(Dataset items about geometric figures)
BEGIN

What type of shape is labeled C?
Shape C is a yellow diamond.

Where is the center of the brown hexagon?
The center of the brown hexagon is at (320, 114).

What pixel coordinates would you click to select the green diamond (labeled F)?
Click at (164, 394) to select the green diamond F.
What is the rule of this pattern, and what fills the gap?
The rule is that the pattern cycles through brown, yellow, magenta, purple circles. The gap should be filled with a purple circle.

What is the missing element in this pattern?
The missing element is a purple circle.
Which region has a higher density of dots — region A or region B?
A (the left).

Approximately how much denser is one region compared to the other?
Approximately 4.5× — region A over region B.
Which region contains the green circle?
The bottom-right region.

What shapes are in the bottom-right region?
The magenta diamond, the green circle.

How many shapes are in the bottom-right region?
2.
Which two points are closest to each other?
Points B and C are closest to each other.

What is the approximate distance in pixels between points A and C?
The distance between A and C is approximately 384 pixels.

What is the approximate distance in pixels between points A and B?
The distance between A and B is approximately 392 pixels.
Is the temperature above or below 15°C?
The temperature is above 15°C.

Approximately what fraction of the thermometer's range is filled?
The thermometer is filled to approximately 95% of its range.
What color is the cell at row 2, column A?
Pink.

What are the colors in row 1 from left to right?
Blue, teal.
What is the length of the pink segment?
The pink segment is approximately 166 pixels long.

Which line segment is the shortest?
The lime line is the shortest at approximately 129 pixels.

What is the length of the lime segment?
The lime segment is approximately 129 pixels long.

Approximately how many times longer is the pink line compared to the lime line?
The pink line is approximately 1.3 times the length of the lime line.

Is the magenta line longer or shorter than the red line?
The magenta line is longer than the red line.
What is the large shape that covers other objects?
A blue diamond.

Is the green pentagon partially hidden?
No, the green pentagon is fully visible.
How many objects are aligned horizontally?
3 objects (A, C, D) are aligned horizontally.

END

WHAT TO PRODUCE. Set down every line of the listing above again, exactly as given.

ANSWER TO THE TASK.
What type of shape is labeled C?
Shape C is a yellow diamond.

Where is the center of the brown hexagon?
The center of the brown hexagon is at (320, 114).

What pixel coordinates would you click to select the green diamond (labeled F)?
Click at (164, 394) to select the green diamond F.
What is the rule of this pattern, and what fills the gap?
The rule is that the pattern cycles through brown, yellow, magenta, purple circles. The gap should be filled with a purple circle.

What is the missing element in this pattern?
The missing element is a purple circle.
Which region has a higher density of dots — region A or region B?
A (the left).

Approximately how much denser is one region compared to the other?
Approximately 4.5× — region A over region B.
Which region contains the green circle?
The bottom-right region.

What shapes are in the bottom-right region?
The magenta diamond, the green circle.

How many shapes are in the bottom-right region?
2.
Which two points are closest to each other?
Points B and C are closest to each other.

What is the approximate distance in pixels between points A and C?
The distance between A and C is approximately 384 pixels.

What is the approximate distance in pixels between points A and B?
The distance between A and B is approximately 392 pixels.
Is the temperature above or below 15°C?
The temperature is above 15°C.

Approximately what fraction of the thermometer's range is filled?
The thermometer is filled to approximately 95% of its range.
What color is the cell at row 2, column A?
Pink.

What are the colors in row 1 from left to right?
Blue, teal.
What is the length of the pink segment?
The pink segment is approximately 166 pixels long.

Which line segment is the shortest?
The lime line is the shortest at approximately 129 pixels.

What is the length of the lime segment?
The lime segment is approximately 129 pixels long.

Approximately how many times longer is the pink line compared to the lime line?
The pink line is approximately 1.3 times the length of the lime line.

Is the magenta line longer or shorter than the red line?
The magenta line is longer than the red line.
What is the large shape that covers other objects?
A blue diamond.

Is the green pentagon partially hidden?
No, the green pentagon is fully visible.
How many objects are aligned horizontally?
3 objects (A, C, D) are aligned horizontally.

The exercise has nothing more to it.